[start]

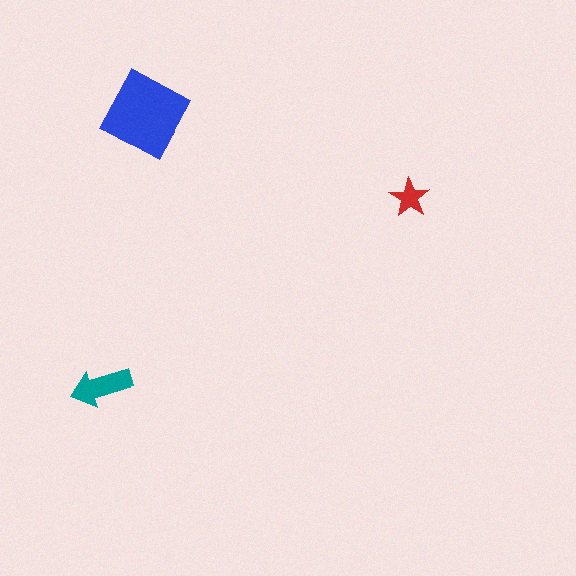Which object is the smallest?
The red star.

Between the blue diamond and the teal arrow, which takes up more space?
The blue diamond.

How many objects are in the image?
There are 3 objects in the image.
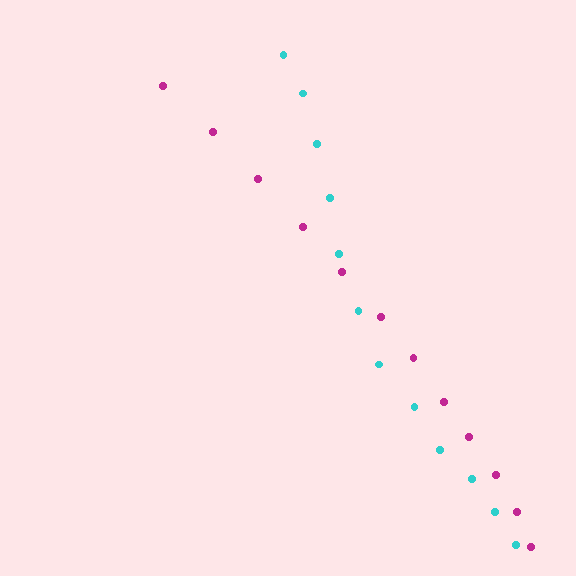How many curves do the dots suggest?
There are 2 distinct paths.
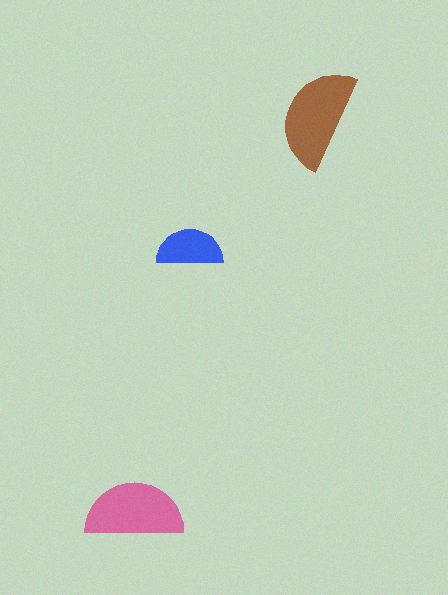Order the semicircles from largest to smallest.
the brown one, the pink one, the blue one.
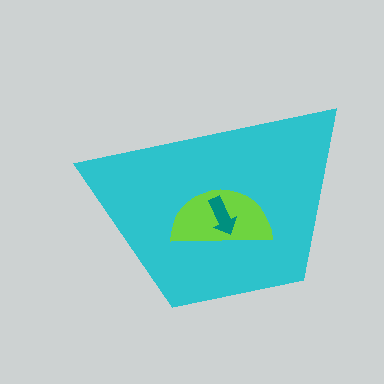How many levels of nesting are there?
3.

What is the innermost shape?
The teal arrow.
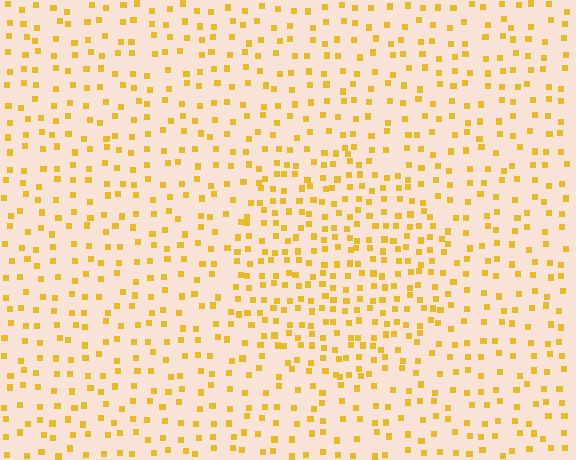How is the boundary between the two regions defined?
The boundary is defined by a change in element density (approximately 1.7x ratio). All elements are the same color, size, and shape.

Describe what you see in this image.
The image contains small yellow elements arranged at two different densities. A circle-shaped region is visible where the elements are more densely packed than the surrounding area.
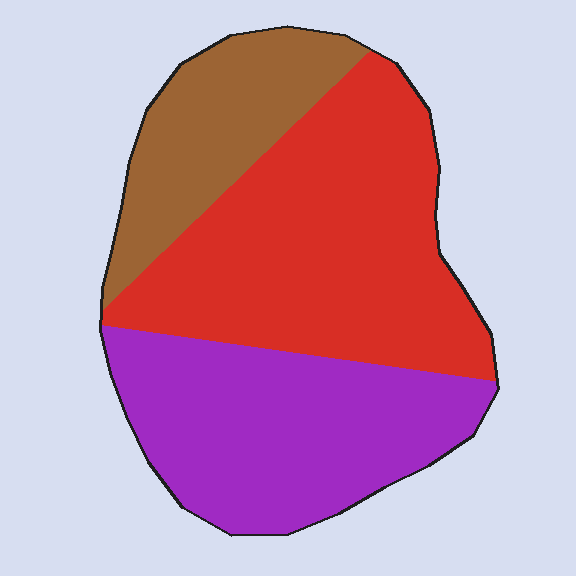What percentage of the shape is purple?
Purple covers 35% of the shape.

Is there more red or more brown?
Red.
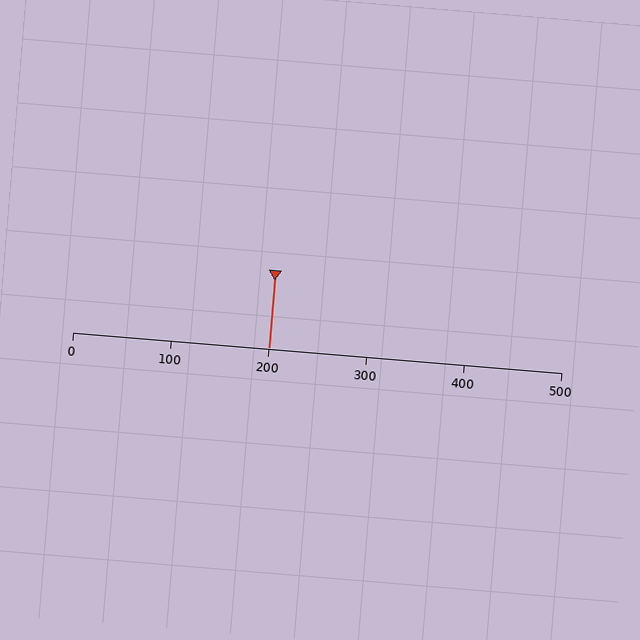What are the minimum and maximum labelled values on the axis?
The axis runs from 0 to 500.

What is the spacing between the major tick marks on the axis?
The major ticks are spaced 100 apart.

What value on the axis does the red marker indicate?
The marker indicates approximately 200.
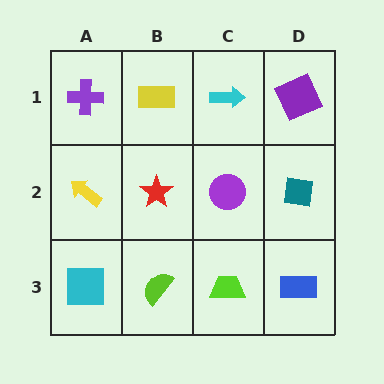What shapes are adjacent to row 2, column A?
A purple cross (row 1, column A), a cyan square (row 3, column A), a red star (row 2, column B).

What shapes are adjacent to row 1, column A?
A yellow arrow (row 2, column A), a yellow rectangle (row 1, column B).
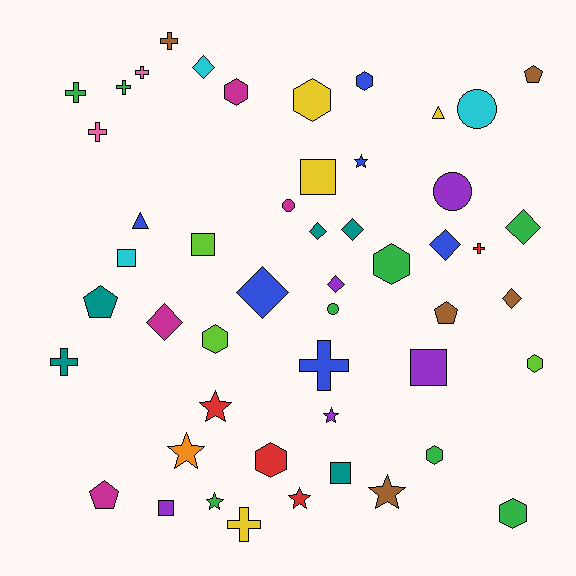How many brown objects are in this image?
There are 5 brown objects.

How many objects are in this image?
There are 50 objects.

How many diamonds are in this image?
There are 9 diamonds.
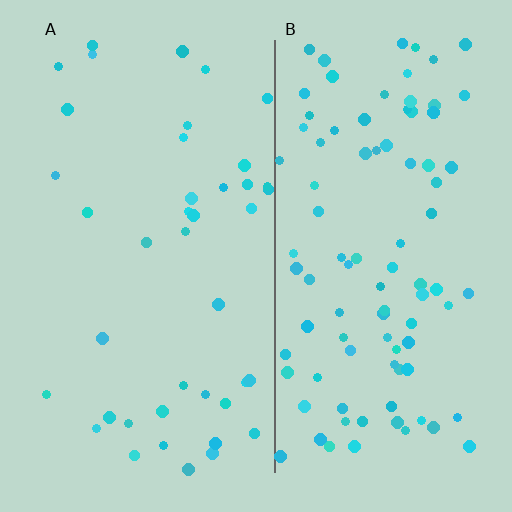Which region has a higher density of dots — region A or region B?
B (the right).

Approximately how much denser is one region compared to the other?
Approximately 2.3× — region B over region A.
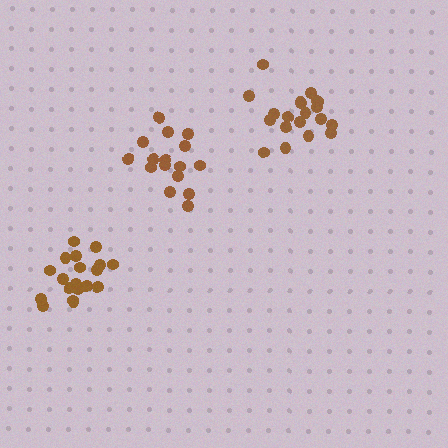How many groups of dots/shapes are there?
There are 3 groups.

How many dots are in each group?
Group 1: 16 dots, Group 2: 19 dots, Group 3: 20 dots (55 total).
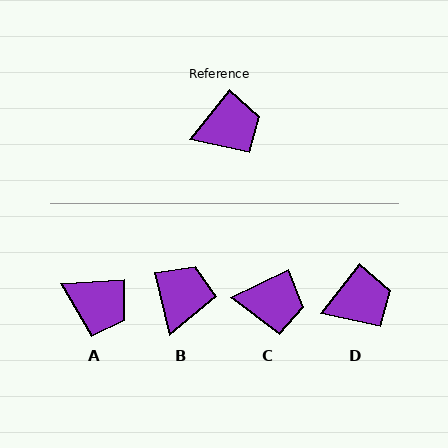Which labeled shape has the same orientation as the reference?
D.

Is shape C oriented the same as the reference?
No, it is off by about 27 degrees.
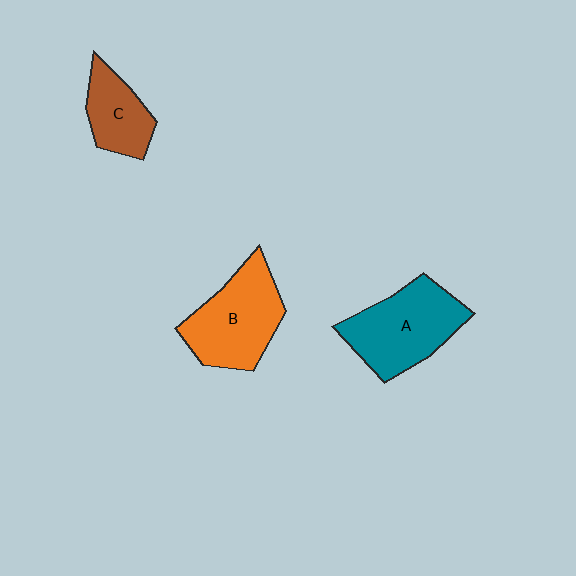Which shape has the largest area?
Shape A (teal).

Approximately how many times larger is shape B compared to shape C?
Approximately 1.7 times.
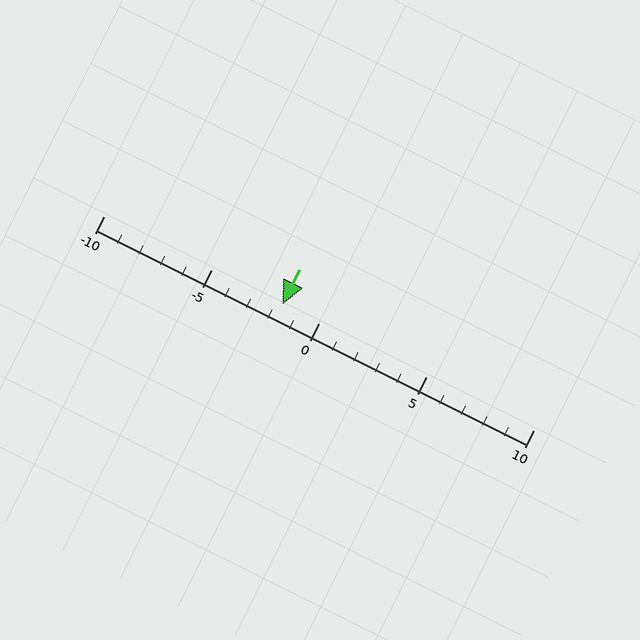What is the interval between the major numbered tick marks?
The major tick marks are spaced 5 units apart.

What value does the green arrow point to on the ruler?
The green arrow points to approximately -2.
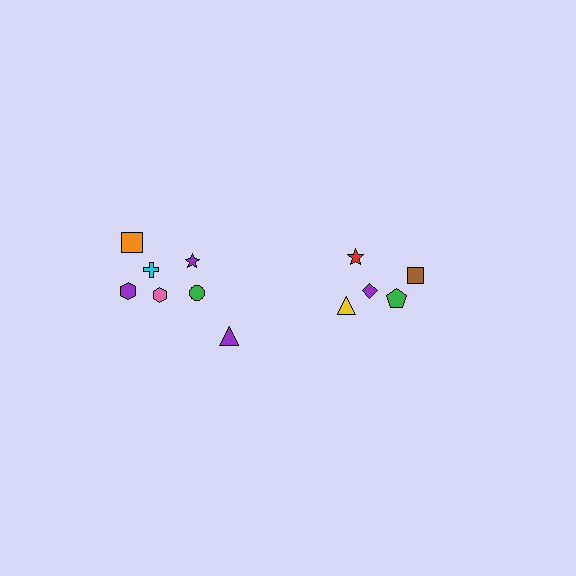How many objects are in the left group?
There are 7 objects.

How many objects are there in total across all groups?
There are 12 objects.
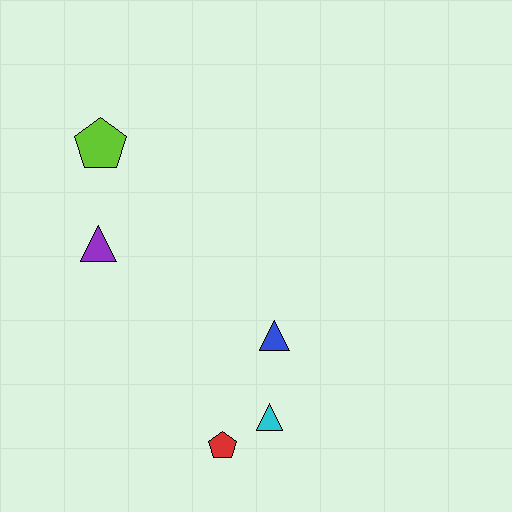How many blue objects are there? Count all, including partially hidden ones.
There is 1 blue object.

[end]

Work to be completed> Will you repeat the material above, but only from the line containing "What value does" through its last line, exactly and without the pictures?

Answer to the task>
What value does the green arrow point to on the ruler?
The green arrow points to approximately -2.
How many objects are in the left group?
There are 7 objects.

How many objects are there in total across all groups?
There are 12 objects.
How many blue objects are there? Count all, including partially hidden ones.
There is 1 blue object.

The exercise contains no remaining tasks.